**Task description:** Write out the whole listing word for word.

A run of records
►
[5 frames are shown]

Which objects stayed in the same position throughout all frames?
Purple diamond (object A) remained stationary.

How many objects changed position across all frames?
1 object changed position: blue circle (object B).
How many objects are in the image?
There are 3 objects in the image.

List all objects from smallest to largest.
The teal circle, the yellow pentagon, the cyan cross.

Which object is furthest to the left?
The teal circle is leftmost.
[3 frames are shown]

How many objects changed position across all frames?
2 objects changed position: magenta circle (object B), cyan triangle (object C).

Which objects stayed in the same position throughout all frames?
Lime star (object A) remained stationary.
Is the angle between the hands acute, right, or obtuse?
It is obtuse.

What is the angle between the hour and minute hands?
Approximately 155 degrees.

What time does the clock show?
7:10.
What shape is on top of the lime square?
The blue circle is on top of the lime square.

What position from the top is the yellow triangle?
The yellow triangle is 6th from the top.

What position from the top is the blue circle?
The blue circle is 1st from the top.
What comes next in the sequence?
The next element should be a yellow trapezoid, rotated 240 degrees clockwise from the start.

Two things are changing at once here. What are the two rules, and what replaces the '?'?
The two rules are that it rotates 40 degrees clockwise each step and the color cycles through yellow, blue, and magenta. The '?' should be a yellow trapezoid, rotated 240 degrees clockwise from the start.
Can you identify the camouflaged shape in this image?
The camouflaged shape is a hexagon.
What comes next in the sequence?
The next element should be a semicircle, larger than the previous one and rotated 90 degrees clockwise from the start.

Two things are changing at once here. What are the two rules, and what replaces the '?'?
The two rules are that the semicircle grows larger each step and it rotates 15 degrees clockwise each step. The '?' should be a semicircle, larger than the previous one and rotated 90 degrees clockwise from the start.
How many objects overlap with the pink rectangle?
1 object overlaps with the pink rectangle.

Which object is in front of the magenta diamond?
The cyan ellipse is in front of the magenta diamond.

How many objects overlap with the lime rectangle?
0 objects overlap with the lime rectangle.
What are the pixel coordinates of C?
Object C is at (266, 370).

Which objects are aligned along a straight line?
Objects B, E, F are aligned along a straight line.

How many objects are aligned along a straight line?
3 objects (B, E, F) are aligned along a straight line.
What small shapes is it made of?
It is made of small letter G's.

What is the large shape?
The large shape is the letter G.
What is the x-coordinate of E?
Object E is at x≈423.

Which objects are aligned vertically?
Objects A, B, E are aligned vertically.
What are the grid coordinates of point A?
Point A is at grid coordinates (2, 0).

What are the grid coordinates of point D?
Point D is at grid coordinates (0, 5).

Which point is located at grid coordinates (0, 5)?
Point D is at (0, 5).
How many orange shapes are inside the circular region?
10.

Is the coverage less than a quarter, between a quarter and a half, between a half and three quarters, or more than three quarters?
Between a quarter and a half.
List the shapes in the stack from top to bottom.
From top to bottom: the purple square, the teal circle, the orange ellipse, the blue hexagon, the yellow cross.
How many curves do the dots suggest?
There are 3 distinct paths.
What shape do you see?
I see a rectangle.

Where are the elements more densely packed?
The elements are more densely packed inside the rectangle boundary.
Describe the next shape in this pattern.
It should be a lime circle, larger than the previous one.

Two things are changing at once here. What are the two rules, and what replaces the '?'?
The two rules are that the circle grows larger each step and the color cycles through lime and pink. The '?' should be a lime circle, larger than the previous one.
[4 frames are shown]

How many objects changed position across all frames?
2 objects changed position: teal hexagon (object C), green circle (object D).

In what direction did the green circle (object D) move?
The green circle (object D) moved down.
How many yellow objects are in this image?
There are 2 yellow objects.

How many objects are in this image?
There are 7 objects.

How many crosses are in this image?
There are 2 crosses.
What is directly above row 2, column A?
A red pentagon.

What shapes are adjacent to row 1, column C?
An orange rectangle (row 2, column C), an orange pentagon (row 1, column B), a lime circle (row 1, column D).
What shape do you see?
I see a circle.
◄
**Right answer:**
[5 frames are shown]

Which objects stayed in the same position throughout all frames?
Purple diamond (object A) remained stationary.

How many objects changed position across all frames?
1 object changed position: blue circle (object B).
How many objects are in the image?
There are 3 objects in the image.

List all objects from smallest to largest.
The teal circle, the yellow pentagon, the cyan cross.

Which object is furthest to the left?
The teal circle is leftmost.
[3 frames are shown]

How many objects changed position across all frames?
2 objects changed position: magenta circle (object B), cyan triangle (object C).

Which objects stayed in the same position throughout all frames?
Lime star (object A) remained stationary.
Is the angle between the hands acute, right, or obtuse?
It is obtuse.

What is the angle between the hour and minute hands?
Approximately 155 degrees.

What time does the clock show?
7:10.
What shape is on top of the lime square?
The blue circle is on top of the lime square.

What position from the top is the yellow triangle?
The yellow triangle is 6th from the top.

What position from the top is the blue circle?
The blue circle is 1st from the top.
What comes next in the sequence?
The next element should be a yellow trapezoid, rotated 240 degrees clockwise from the start.

Two things are changing at once here. What are the two rules, and what replaces the '?'?
The two rules are that it rotates 40 degrees clockwise each step and the color cycles through yellow, blue, and magenta. The '?' should be a yellow trapezoid, rotated 240 degrees clockwise from the start.
Can you identify the camouflaged shape in this image?
The camouflaged shape is a hexagon.
What comes next in the sequence?
The next element should be a semicircle, larger than the previous one and rotated 90 degrees clockwise from the start.

Two things are changing at once here. What are the two rules, and what replaces the '?'?
The two rules are that the semicircle grows larger each step and it rotates 15 degrees clockwise each step. The '?' should be a semicircle, larger than the previous one and rotated 90 degrees clockwise from the start.
How many objects overlap with the pink rectangle?
1 object overlaps with the pink rectangle.

Which object is in front of the magenta diamond?
The cyan ellipse is in front of the magenta diamond.

How many objects overlap with the lime rectangle?
0 objects overlap with the lime rectangle.
What are the pixel coordinates of C?
Object C is at (266, 370).

Which objects are aligned along a straight line?
Objects B, E, F are aligned along a straight line.

How many objects are aligned along a straight line?
3 objects (B, E, F) are aligned along a straight line.
What small shapes is it made of?
It is made of small letter G's.

What is the large shape?
The large shape is the letter G.
What is the x-coordinate of E?
Object E is at x≈423.

Which objects are aligned vertically?
Objects A, B, E are aligned vertically.
What are the grid coordinates of point A?
Point A is at grid coordinates (2, 0).

What are the grid coordinates of point D?
Point D is at grid coordinates (0, 5).

Which point is located at grid coordinates (0, 5)?
Point D is at (0, 5).
How many orange shapes are inside the circular region?
10.

Is the coverage less than a quarter, between a quarter and a half, between a half and three quarters, or more than three quarters?
Between a quarter and a half.
List the shapes in the stack from top to bottom.
From top to bottom: the purple square, the teal circle, the orange ellipse, the blue hexagon, the yellow cross.
How many curves do the dots suggest?
There are 3 distinct paths.
What shape do you see?
I see a rectangle.

Where are the elements more densely packed?
The elements are more densely packed inside the rectangle boundary.
Describe the next shape in this pattern.
It should be a lime circle, larger than the previous one.

Two things are changing at once here. What are the two rules, and what replaces the '?'?
The two rules are that the circle grows larger each step and the color cycles through lime and pink. The '?' should be a lime circle, larger than the previous one.
[4 frames are shown]

How many objects changed position across all frames?
2 objects changed position: teal hexagon (object C), green circle (object D).

In what direction did the green circle (object D) move?
The green circle (object D) moved down.
How many yellow objects are in this image?
There are 2 yellow objects.

How many objects are in this image?
There are 7 objects.

How many crosses are in this image?
There are 2 crosses.
What is directly above row 2, column A?
A red pentagon.

What shapes are adjacent to row 1, column C?
An orange rectangle (row 2, column C), an orange pentagon (row 1, column B), a lime circle (row 1, column D).
What shape do you see?
I see a circle.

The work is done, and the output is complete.